Stored entries:
★ ★ ★ ★ ★
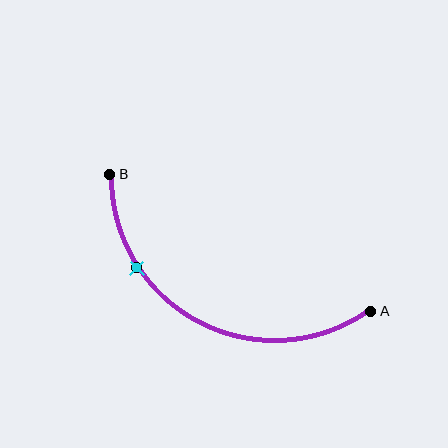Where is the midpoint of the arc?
The arc midpoint is the point on the curve farthest from the straight line joining A and B. It sits below that line.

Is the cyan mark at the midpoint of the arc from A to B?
No. The cyan mark lies on the arc but is closer to endpoint B. The arc midpoint would be at the point on the curve equidistant along the arc from both A and B.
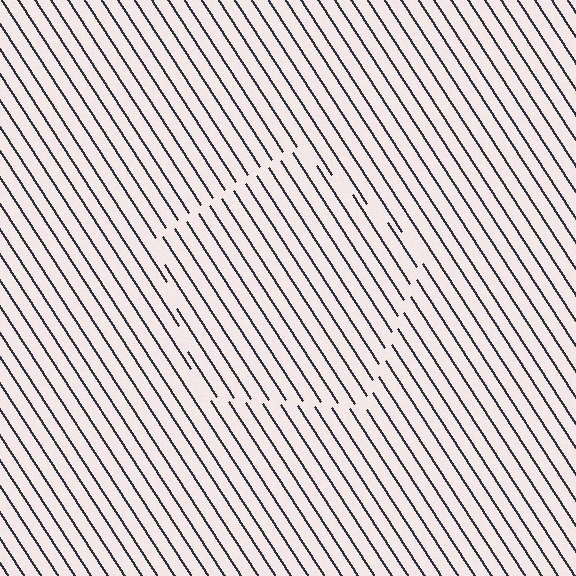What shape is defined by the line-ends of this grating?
An illusory pentagon. The interior of the shape contains the same grating, shifted by half a period — the contour is defined by the phase discontinuity where line-ends from the inner and outer gratings abut.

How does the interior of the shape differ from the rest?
The interior of the shape contains the same grating, shifted by half a period — the contour is defined by the phase discontinuity where line-ends from the inner and outer gratings abut.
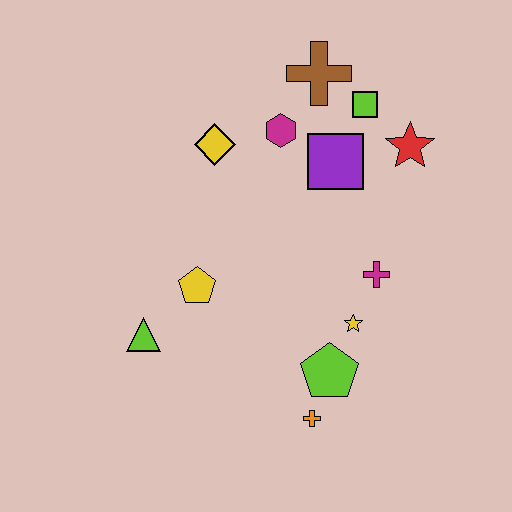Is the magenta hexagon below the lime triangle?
No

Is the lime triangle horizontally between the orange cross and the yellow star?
No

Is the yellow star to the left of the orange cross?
No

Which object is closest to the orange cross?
The lime pentagon is closest to the orange cross.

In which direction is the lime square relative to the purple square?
The lime square is above the purple square.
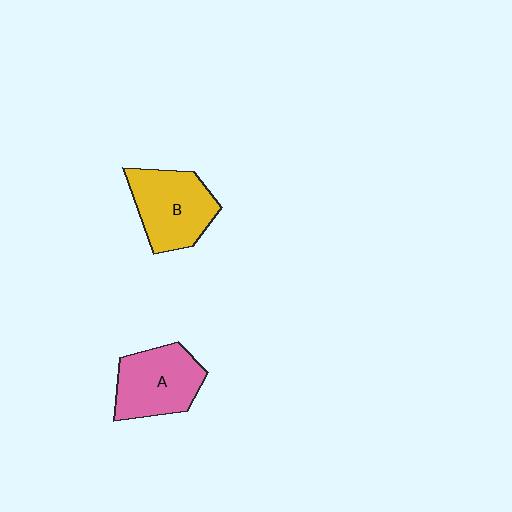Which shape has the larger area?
Shape B (yellow).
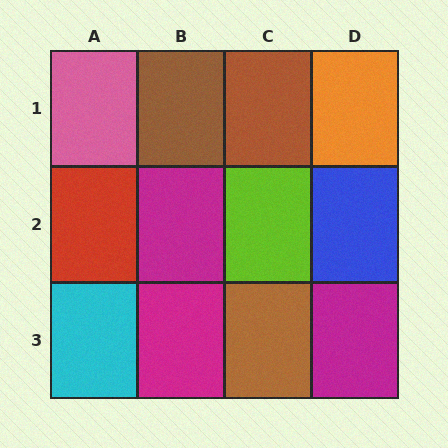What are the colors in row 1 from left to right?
Pink, brown, brown, orange.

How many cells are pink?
1 cell is pink.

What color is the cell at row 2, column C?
Lime.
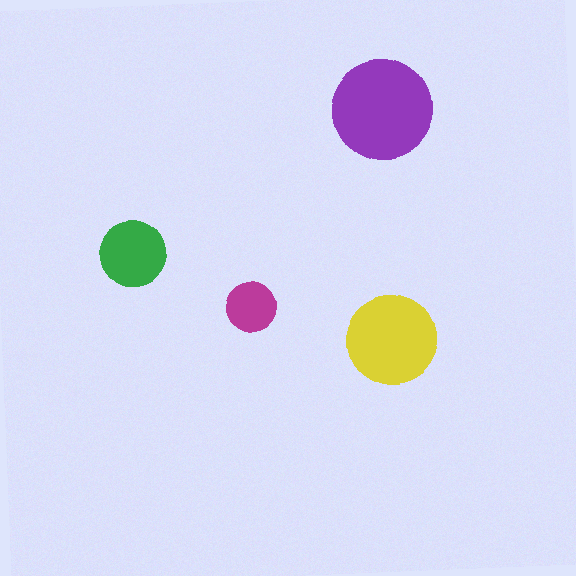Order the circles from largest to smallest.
the purple one, the yellow one, the green one, the magenta one.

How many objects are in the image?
There are 4 objects in the image.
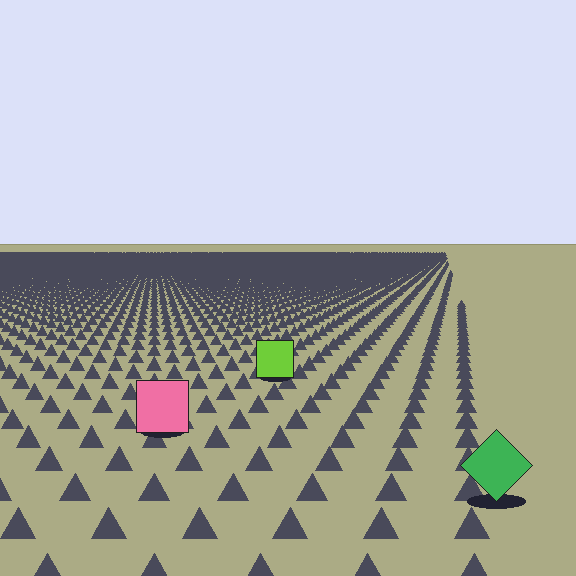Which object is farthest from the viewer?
The lime square is farthest from the viewer. It appears smaller and the ground texture around it is denser.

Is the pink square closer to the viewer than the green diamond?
No. The green diamond is closer — you can tell from the texture gradient: the ground texture is coarser near it.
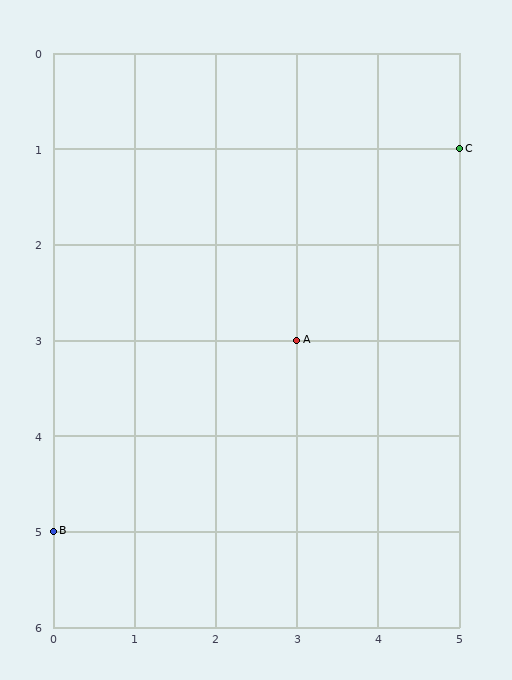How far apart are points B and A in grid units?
Points B and A are 3 columns and 2 rows apart (about 3.6 grid units diagonally).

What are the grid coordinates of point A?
Point A is at grid coordinates (3, 3).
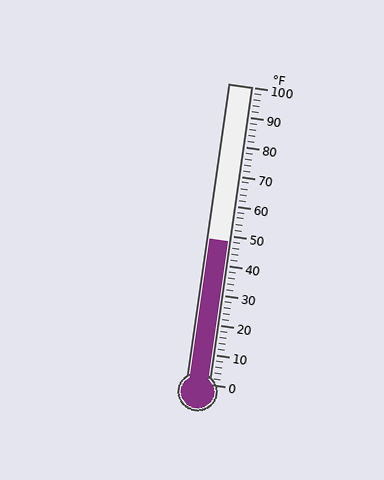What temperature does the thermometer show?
The thermometer shows approximately 48°F.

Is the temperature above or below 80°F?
The temperature is below 80°F.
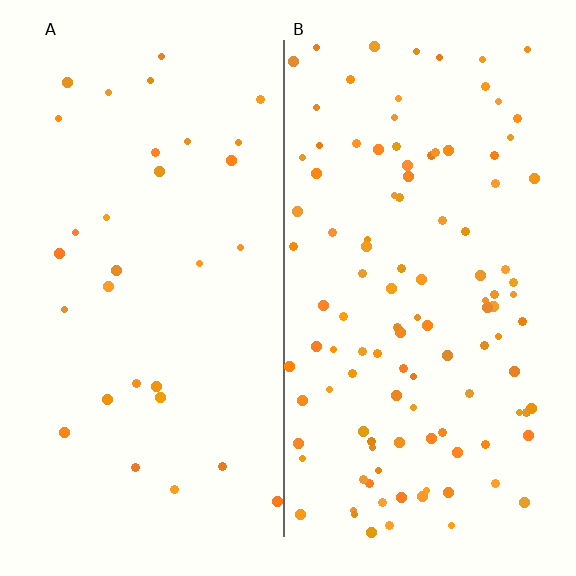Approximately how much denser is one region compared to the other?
Approximately 3.6× — region B over region A.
★ ★ ★ ★ ★
**Your objective**
Quote each record exactly as it stands, minus the pictures.

**Solved exercise**
Where is the midpoint of the arc?
The arc midpoint is the point on the curve farthest from the straight line joining A and B. It sits below that line.

Is the cyan mark at the midpoint of the arc from A to B?
No. The cyan mark lies on the arc but is closer to endpoint B. The arc midpoint would be at the point on the curve equidistant along the arc from both A and B.
What shape is defined by the line-ends of this grating?
An illusory pentagon. The interior of the shape contains the same grating, shifted by half a period — the contour is defined by the phase discontinuity where line-ends from the inner and outer gratings abut.

How does the interior of the shape differ from the rest?
The interior of the shape contains the same grating, shifted by half a period — the contour is defined by the phase discontinuity where line-ends from the inner and outer gratings abut.
Is the magenta hexagon below the lime triangle?
No

Is the lime triangle horizontally between the orange cross and the yellow star?
No

Is the yellow star to the left of the orange cross?
No

Which object is closest to the orange cross?
The lime pentagon is closest to the orange cross.

In which direction is the lime square relative to the purple square?
The lime square is above the purple square.
Which shape has the larger area?
Shape B (yellow).
What are the colors in row 1 from left to right?
Pink, brown, brown, orange.

How many cells are pink?
1 cell is pink.

What color is the cell at row 2, column C?
Lime.
Order the circles from largest to smallest.
the purple one, the yellow one, the green one, the magenta one.

How many objects are in the image?
There are 4 objects in the image.
Which object is farthest from the viewer?
The lime square is farthest from the viewer. It appears smaller and the ground texture around it is denser.

Is the pink square closer to the viewer than the green diamond?
No. The green diamond is closer — you can tell from the texture gradient: the ground texture is coarser near it.
How far apart are points B and A in grid units?
Points B and A are 3 columns and 2 rows apart (about 3.6 grid units diagonally).

What are the grid coordinates of point A?
Point A is at grid coordinates (3, 3).
What temperature does the thermometer show?
The thermometer shows approximately 48°F.

Is the temperature above or below 80°F?
The temperature is below 80°F.
Approximately how much denser is one region compared to the other?
Approximately 3.6× — region B over region A.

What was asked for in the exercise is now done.